--- Task instructions ---
Using the data below, return the stretch from the line that contains "How many pentagons are in this image?" through the line that contains "points A and B?", both included, exactly as it stands and nothing beyond it.

□ □ □ □

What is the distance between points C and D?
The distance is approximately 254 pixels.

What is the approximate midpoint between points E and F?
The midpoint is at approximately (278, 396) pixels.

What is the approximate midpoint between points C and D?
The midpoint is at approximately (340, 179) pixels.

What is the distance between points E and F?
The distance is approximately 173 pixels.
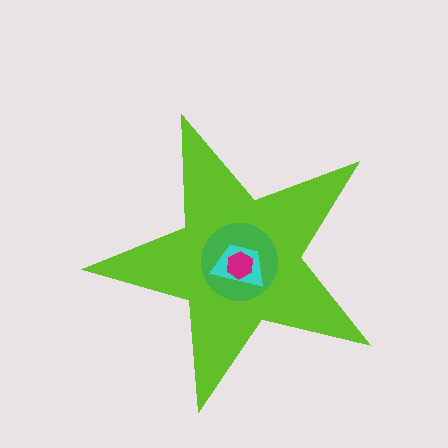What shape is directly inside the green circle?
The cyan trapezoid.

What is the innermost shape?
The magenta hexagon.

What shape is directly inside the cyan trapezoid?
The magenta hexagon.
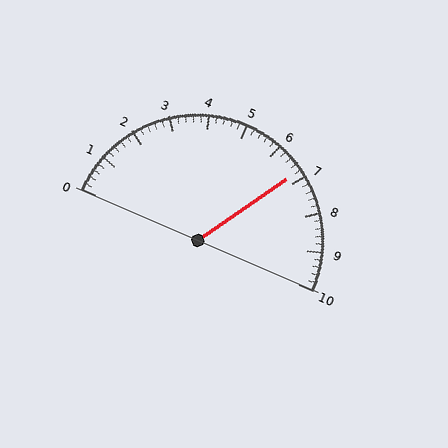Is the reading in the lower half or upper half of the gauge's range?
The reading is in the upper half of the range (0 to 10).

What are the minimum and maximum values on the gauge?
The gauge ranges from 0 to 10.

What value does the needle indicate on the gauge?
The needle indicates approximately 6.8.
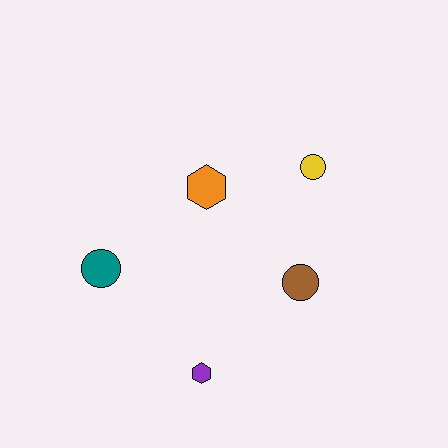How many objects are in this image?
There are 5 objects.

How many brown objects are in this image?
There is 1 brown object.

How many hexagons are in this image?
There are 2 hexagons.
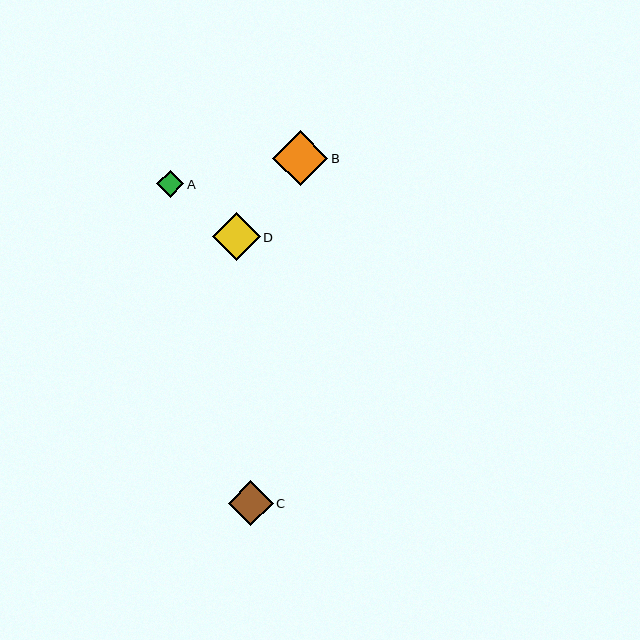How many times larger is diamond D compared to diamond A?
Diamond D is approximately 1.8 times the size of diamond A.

□ □ □ □

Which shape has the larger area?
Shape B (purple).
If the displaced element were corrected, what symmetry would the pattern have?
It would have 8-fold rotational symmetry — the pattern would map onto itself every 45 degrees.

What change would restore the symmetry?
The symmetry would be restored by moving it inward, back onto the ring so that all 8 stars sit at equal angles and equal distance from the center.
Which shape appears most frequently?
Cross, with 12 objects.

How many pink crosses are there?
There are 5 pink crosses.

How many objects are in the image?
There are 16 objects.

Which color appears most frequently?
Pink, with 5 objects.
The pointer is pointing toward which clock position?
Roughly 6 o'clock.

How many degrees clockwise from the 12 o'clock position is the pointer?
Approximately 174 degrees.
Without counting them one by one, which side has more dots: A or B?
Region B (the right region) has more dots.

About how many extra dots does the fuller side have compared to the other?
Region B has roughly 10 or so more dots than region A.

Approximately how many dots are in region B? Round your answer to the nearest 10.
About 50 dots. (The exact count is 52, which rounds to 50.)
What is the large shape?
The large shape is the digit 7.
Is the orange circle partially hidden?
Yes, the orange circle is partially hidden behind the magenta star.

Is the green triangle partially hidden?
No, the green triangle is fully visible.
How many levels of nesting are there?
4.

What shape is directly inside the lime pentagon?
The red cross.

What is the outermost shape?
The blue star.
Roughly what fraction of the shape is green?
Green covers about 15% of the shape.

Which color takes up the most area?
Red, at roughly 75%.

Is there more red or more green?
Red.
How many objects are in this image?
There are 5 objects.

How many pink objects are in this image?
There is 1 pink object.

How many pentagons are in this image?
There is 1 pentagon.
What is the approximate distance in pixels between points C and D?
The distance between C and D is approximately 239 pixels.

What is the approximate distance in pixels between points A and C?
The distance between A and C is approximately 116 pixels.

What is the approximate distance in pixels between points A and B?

□ □ □ □

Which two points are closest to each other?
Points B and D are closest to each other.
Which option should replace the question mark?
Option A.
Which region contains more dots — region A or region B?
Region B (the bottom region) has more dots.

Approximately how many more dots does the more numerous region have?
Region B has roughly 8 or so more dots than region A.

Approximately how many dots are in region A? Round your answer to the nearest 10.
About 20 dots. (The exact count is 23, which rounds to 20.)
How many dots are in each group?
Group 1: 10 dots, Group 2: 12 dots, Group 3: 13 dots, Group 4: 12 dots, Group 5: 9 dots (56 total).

□ □ □ □

--- Response ---
How many pentagons are in this image?
There is 1 pentagon.
What is the approximate distance in pixels between points C and D?
The distance between C and D is approximately 239 pixels.

What is the approximate distance in pixels between points A and C?
The distance between A and C is approximately 116 pixels.

What is the approximate distance in pixels between points A and B?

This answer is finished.